*Written request*. Reproduce exactly, and nothing else, the lines from the one that contains "How does the" through the one that contains "How many stars". Leave the pictures out.

======== Entries ========

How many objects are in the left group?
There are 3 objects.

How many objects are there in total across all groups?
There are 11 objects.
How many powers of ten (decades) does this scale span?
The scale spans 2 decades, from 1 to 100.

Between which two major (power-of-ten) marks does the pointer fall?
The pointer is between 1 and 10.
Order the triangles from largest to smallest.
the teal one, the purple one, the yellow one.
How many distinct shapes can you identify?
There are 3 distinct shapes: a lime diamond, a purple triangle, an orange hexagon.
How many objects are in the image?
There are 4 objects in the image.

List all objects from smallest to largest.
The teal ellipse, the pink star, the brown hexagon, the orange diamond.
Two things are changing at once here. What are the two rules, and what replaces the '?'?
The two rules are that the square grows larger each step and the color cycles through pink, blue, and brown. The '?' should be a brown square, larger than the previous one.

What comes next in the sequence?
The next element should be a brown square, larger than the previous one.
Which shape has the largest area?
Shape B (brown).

========
======== Entries ========

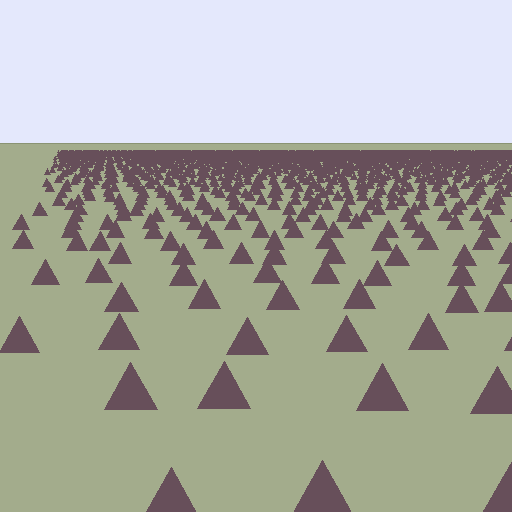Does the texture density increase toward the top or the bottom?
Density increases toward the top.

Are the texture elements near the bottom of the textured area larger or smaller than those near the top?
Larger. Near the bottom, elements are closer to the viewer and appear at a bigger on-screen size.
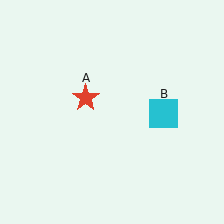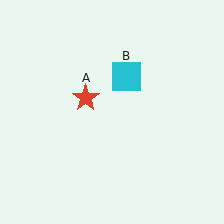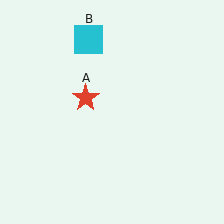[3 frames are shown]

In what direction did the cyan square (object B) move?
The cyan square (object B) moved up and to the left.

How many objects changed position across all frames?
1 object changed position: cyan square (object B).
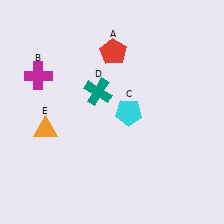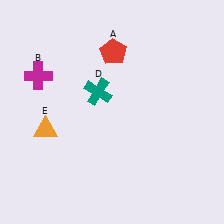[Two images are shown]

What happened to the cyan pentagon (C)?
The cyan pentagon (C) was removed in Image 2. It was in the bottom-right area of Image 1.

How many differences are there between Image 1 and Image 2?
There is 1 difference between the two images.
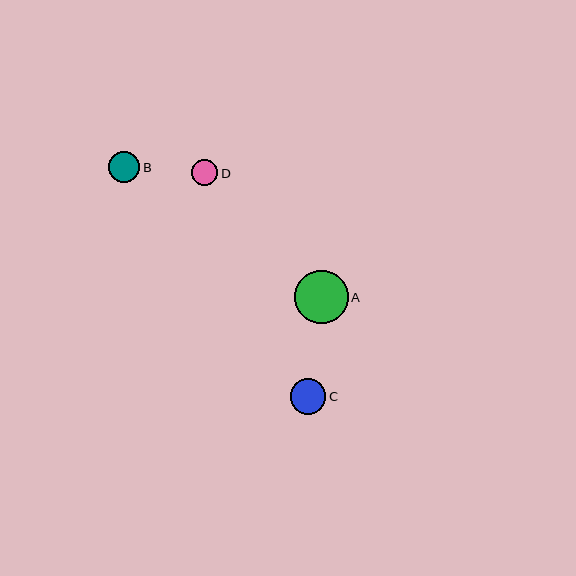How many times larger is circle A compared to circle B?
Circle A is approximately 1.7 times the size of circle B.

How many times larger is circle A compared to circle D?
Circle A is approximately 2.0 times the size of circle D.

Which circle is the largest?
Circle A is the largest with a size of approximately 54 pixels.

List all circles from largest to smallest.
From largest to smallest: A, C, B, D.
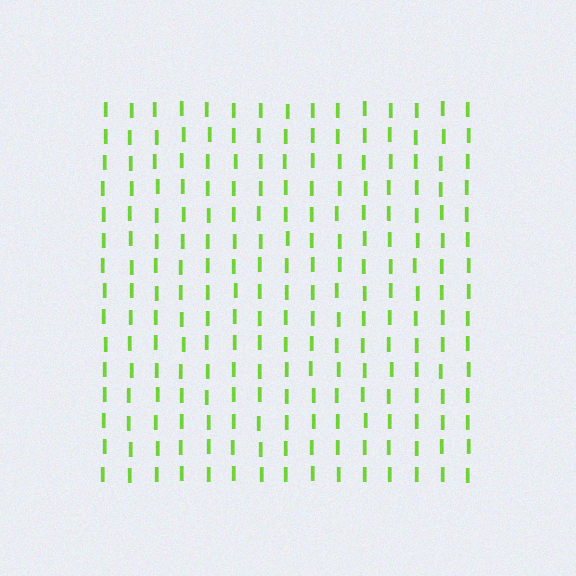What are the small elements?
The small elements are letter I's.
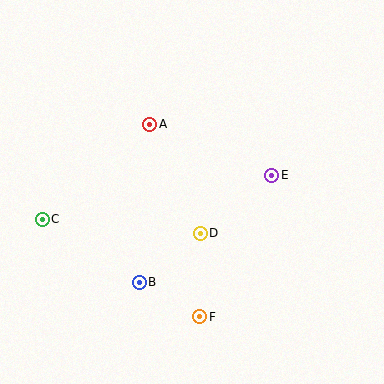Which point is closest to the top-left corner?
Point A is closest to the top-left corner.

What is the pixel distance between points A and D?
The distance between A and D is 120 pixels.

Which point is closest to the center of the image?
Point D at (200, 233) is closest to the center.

========
======== Entries ========

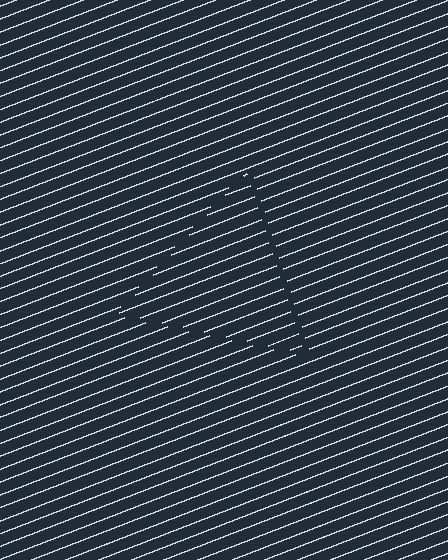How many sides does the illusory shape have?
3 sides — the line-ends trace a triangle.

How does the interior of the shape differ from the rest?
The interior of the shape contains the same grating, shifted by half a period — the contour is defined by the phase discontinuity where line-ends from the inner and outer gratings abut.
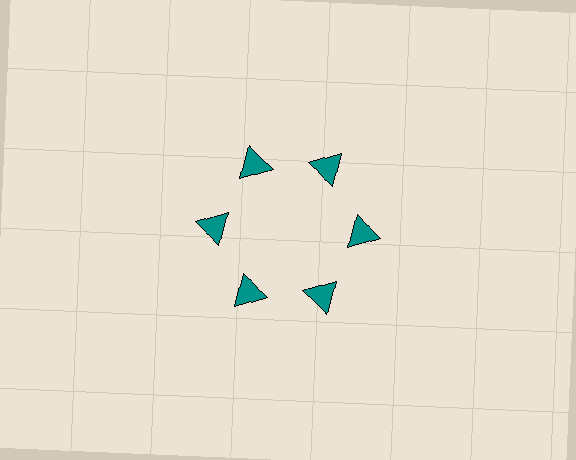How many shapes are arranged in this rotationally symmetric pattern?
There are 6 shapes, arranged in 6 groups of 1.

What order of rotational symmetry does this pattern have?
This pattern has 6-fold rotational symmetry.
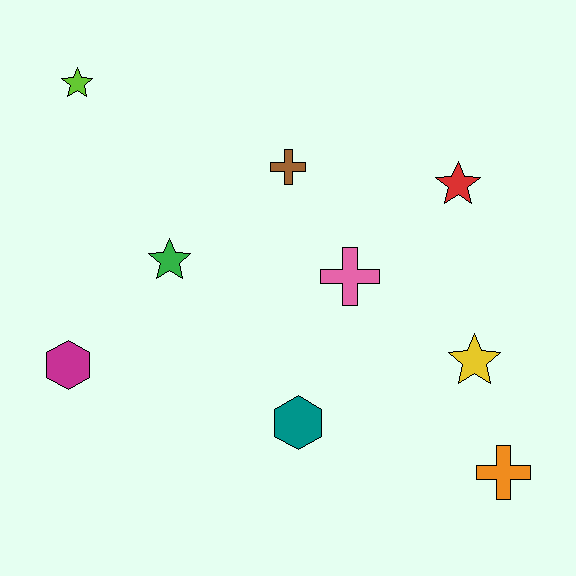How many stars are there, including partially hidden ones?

========

*The answer*.
How does the interior of the shape differ from the rest?
The interior of the shape contains the same grating, shifted by half a period — the contour is defined by the phase discontinuity where line-ends from the inner and outer gratings abut.
How many shapes are arranged in this rotationally symmetric pattern?
There are 6 shapes, arranged in 6 groups of 1.

What order of rotational symmetry does this pattern have?
This pattern has 6-fold rotational symmetry.
How many stars are there, including partially hidden ones?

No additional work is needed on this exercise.